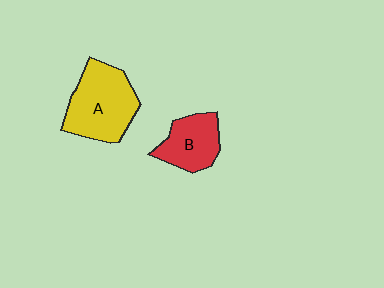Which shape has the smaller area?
Shape B (red).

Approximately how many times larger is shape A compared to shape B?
Approximately 1.5 times.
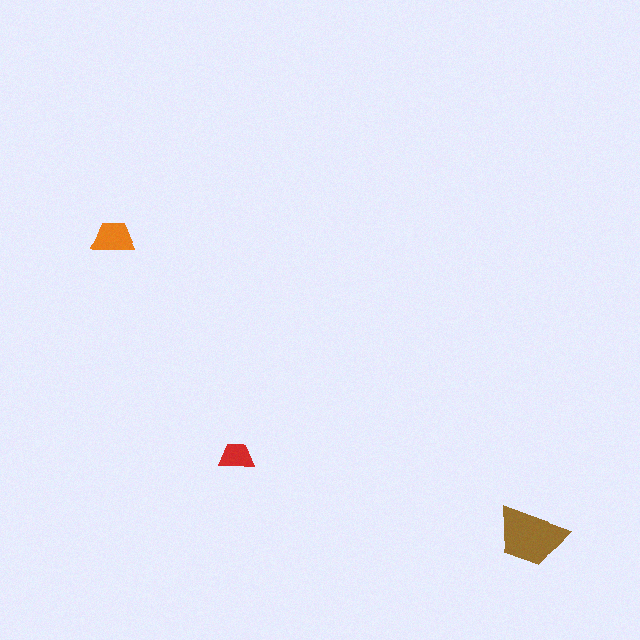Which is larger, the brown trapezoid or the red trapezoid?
The brown one.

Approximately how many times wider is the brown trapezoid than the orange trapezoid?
About 1.5 times wider.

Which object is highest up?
The orange trapezoid is topmost.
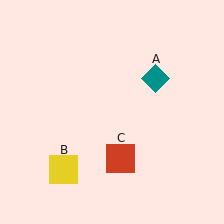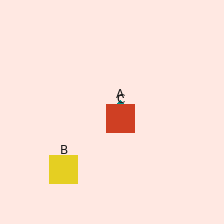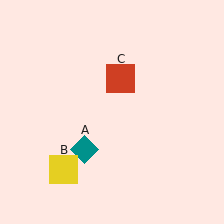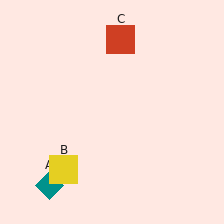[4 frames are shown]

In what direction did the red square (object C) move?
The red square (object C) moved up.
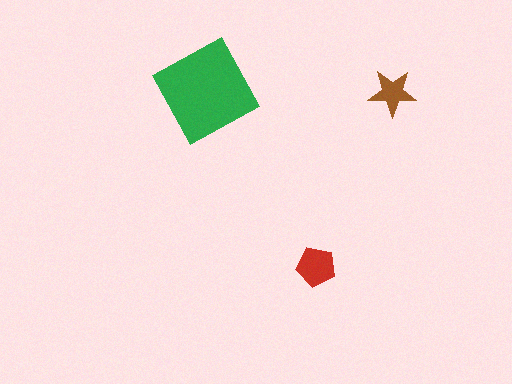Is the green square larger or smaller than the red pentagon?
Larger.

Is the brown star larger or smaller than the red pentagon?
Smaller.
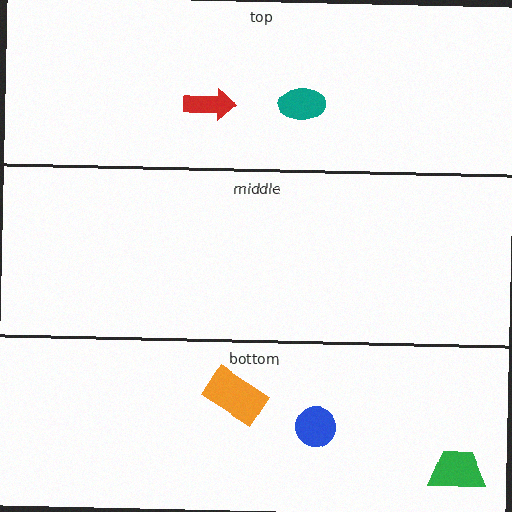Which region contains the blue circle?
The bottom region.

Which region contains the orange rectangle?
The bottom region.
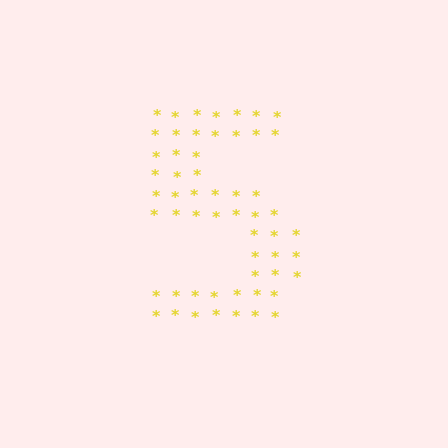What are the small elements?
The small elements are asterisks.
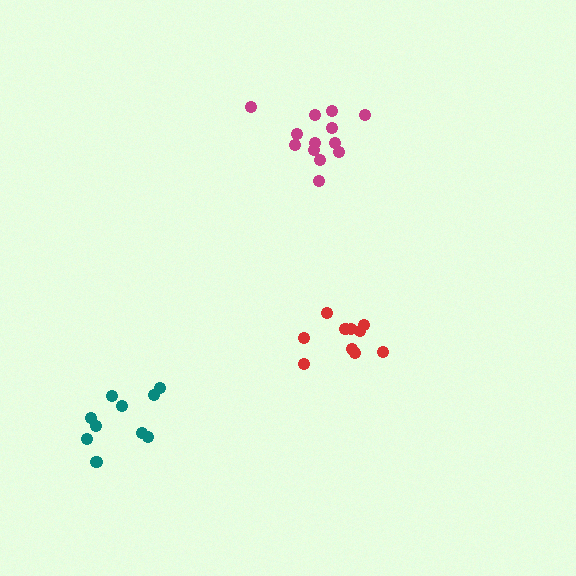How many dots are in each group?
Group 1: 10 dots, Group 2: 13 dots, Group 3: 10 dots (33 total).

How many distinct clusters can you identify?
There are 3 distinct clusters.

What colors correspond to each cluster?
The clusters are colored: teal, magenta, red.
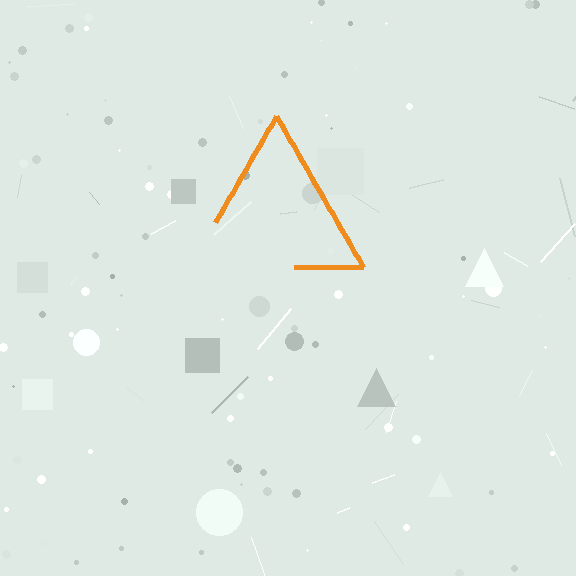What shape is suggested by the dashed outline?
The dashed outline suggests a triangle.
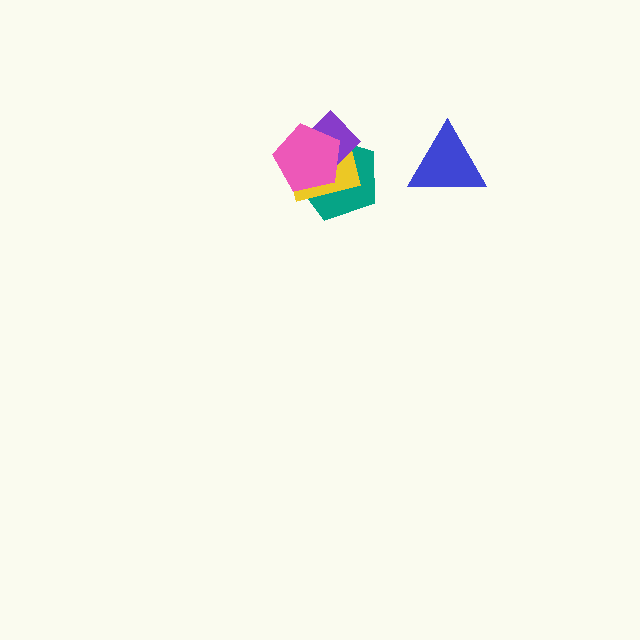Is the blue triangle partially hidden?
No, no other shape covers it.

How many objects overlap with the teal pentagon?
3 objects overlap with the teal pentagon.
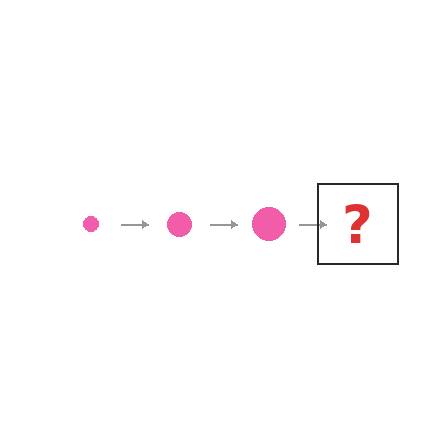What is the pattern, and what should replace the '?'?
The pattern is that the circle gets progressively larger each step. The '?' should be a pink circle, larger than the previous one.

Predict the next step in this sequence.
The next step is a pink circle, larger than the previous one.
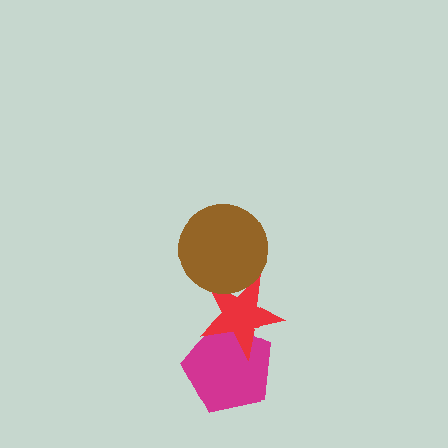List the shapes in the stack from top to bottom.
From top to bottom: the brown circle, the red star, the magenta pentagon.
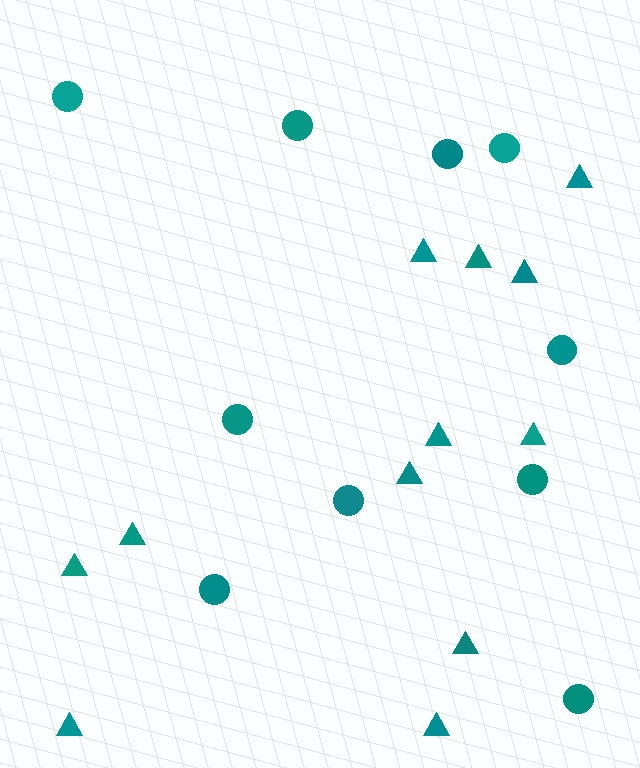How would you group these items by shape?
There are 2 groups: one group of circles (10) and one group of triangles (12).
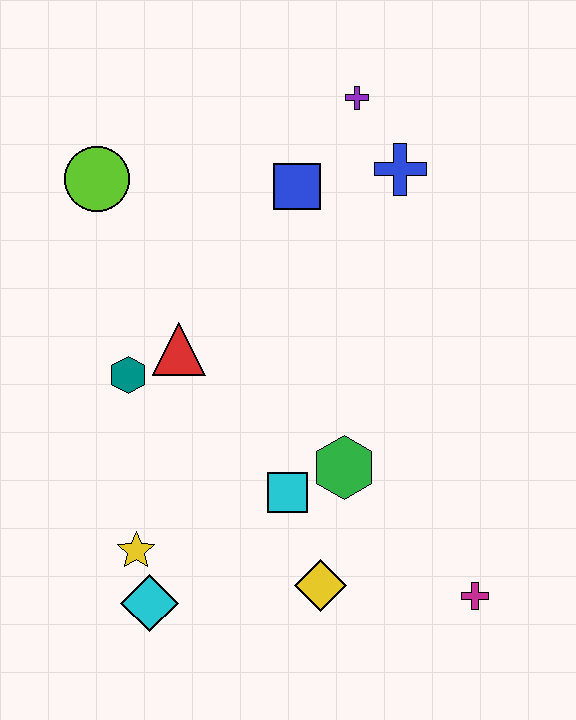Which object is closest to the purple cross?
The blue cross is closest to the purple cross.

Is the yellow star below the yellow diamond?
No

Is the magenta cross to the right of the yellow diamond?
Yes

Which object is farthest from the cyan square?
The purple cross is farthest from the cyan square.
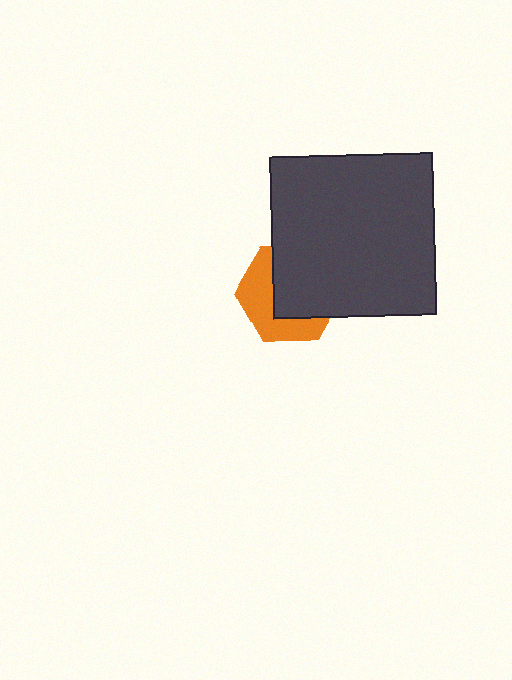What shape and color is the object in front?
The object in front is a dark gray square.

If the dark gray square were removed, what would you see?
You would see the complete orange hexagon.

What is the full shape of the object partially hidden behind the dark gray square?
The partially hidden object is an orange hexagon.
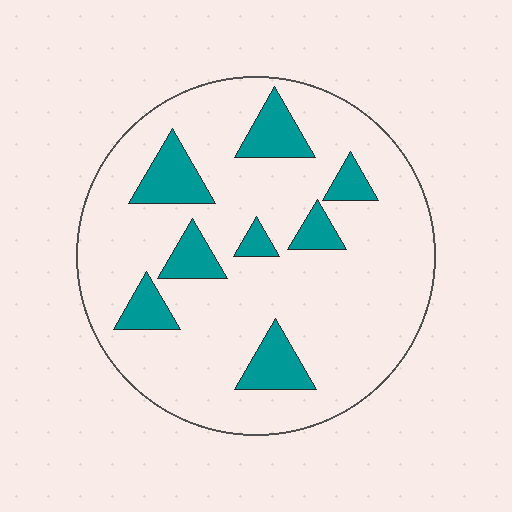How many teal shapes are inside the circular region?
8.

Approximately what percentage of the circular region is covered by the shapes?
Approximately 15%.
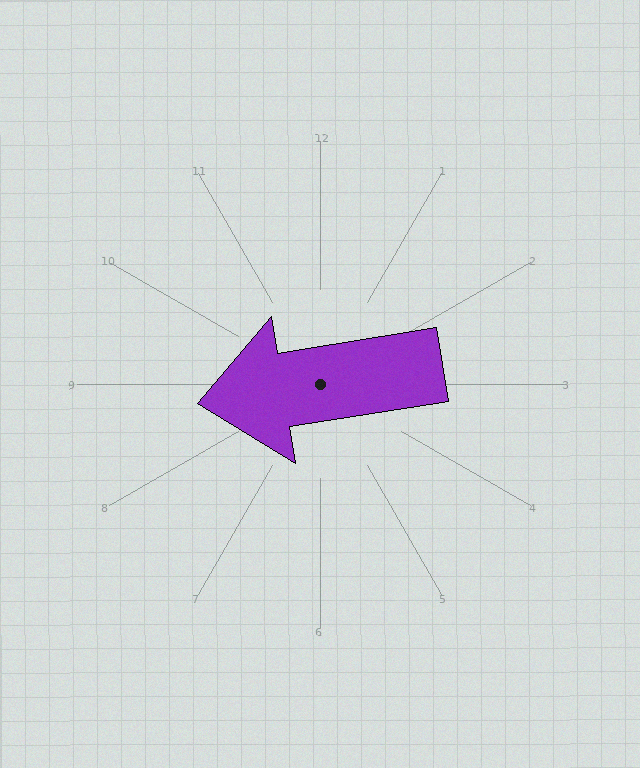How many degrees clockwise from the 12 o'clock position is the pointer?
Approximately 261 degrees.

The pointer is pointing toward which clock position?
Roughly 9 o'clock.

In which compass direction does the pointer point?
West.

#### TASK DIRECTIONS
Write out the records above exactly as they stand, leaving out every picture.

#### RESULT FOR THIS TASK
Which shape has the smaller area?
Shape B (red).

Approximately how many times larger is shape A compared to shape B?
Approximately 1.5 times.
Which is larger, the brown trapezoid or the red trapezoid?
The brown one.

Approximately how many times wider is the brown trapezoid than the orange trapezoid?
About 1.5 times wider.

Which object is highest up?
The orange trapezoid is topmost.
[4 frames are shown]

In what direction did the red square (object C) move?
The red square (object C) moved up.
Is the green square larger or smaller than the red pentagon?
Larger.

Is the brown star larger or smaller than the red pentagon?
Smaller.
Which region contains the blue circle?
The bottom region.

Which region contains the orange rectangle?
The bottom region.
What are the small elements?
The small elements are asterisks.
How many dots are in each group?
Group 1: 10 dots, Group 2: 13 dots, Group 3: 10 dots (33 total).

How many distinct clusters can you identify?
There are 3 distinct clusters.

What colors correspond to each cluster?
The clusters are colored: teal, magenta, red.
What shape is suggested by the dashed outline?
The dashed outline suggests a triangle.
Is the blue triangle partially hidden?
No, no other shape covers it.

How many objects overlap with the teal pentagon?
3 objects overlap with the teal pentagon.
What is the pattern, and what should replace the '?'?
The pattern is that the circle gets progressively larger each step. The '?' should be a pink circle, larger than the previous one.

Predict the next step in this sequence.
The next step is a pink circle, larger than the previous one.
List the shapes in the stack from top to bottom.
From top to bottom: the brown circle, the red star, the magenta pentagon.
How would you group these items by shape?
There are 2 groups: one group of circles (10) and one group of triangles (12).
Which object is closest to the purple cross?
The blue cross is closest to the purple cross.

Is the yellow star below the yellow diamond?
No

Is the magenta cross to the right of the yellow diamond?
Yes

Which object is farthest from the cyan square?
The purple cross is farthest from the cyan square.
What shape and color is the object in front?
The object in front is a dark gray square.

If the dark gray square were removed, what would you see?
You would see the complete orange hexagon.

What is the full shape of the object partially hidden behind the dark gray square?
The partially hidden object is an orange hexagon.
How many teal shapes are inside the circular region?
8.

Approximately what percentage of the circular region is covered by the shapes?
Approximately 15%.
How many degrees clockwise from the 12 o'clock position is the pointer?
Approximately 261 degrees.

The pointer is pointing toward which clock position?
Roughly 9 o'clock.

In which compass direction does the pointer point?
West.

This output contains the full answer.